(Shape question data)
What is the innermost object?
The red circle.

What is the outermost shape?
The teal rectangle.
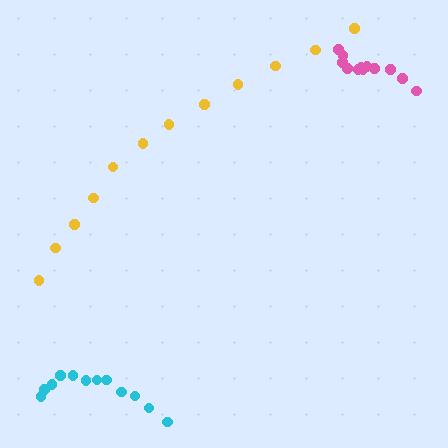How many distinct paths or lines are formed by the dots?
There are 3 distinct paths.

* Given problem: Write out the records above once more, word for word, with no pictures.

* Output for this task:
What is the innermost object?
The red circle.

What is the outermost shape?
The teal rectangle.
How many distinct paths or lines are formed by the dots?
There are 3 distinct paths.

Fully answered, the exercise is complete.